Everything from the line with "What type of" through the line with "What is the", inclusive, should be repeated exactly, except the pictures.

#### [Data provided]
________________________________________

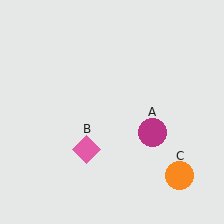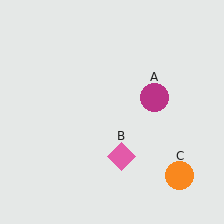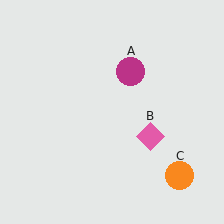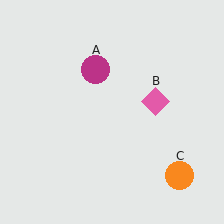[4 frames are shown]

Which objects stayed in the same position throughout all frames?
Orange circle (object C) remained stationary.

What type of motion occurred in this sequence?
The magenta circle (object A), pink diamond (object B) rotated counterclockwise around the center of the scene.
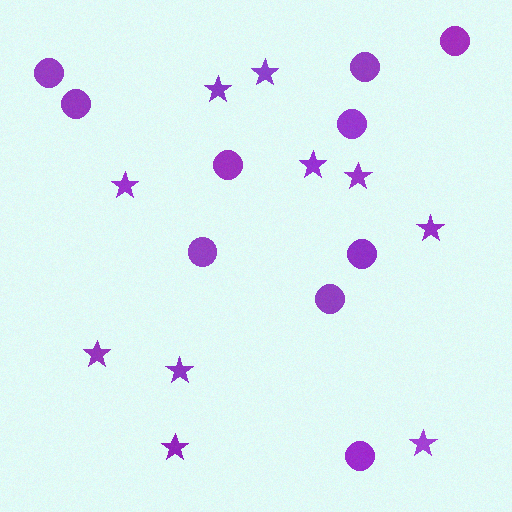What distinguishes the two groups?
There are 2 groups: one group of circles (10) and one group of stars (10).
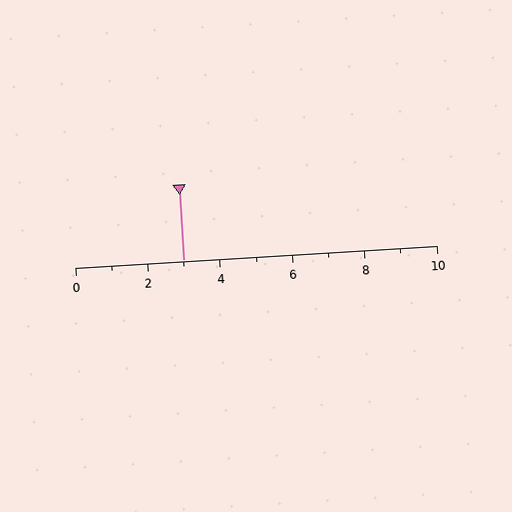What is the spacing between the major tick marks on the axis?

________________________________________

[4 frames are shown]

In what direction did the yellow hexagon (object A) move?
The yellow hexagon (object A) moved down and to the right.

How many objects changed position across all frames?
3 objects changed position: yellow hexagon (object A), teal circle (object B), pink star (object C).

________________________________________

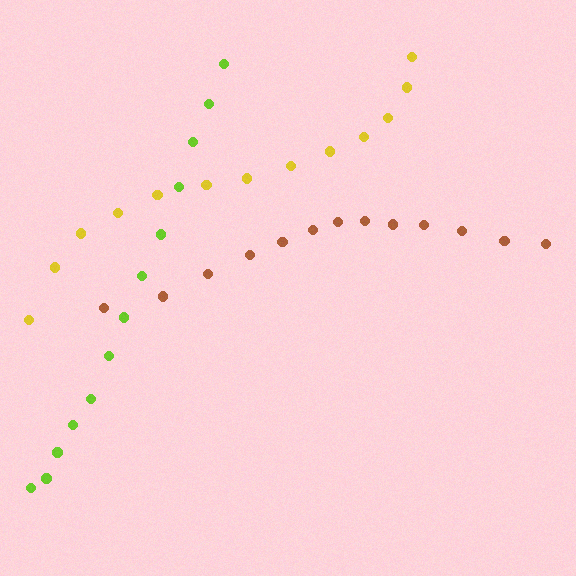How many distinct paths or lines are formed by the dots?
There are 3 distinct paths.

________________________________________

#### [Reply]
What type of motion occurred in this sequence?
The magenta circle (object A), pink diamond (object B) rotated counterclockwise around the center of the scene.
What distinguishes the two groups?
There are 2 groups: one group of circles (10) and one group of stars (10).
What is the spacing between the major tick marks on the axis?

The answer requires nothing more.